| RECORD LIST |
"""

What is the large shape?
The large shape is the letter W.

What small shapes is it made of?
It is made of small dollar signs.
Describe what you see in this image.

"""
"""

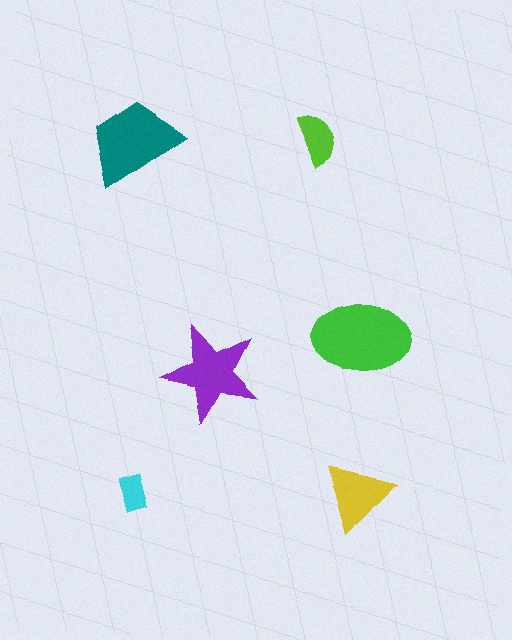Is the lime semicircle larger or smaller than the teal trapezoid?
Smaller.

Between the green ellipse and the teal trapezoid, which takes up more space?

"""

| WRITTEN REQUEST |
In the listing above, find the line containing "Is the lime" and the line containing "Between the green". Print those two lines and every line between them exactly, with no pictures.

| RESPONSE FOR THIS EXERCISE |
Is the lime semicircle larger or smaller than the teal trapezoid?
Smaller.

Between the green ellipse and the teal trapezoid, which takes up more space?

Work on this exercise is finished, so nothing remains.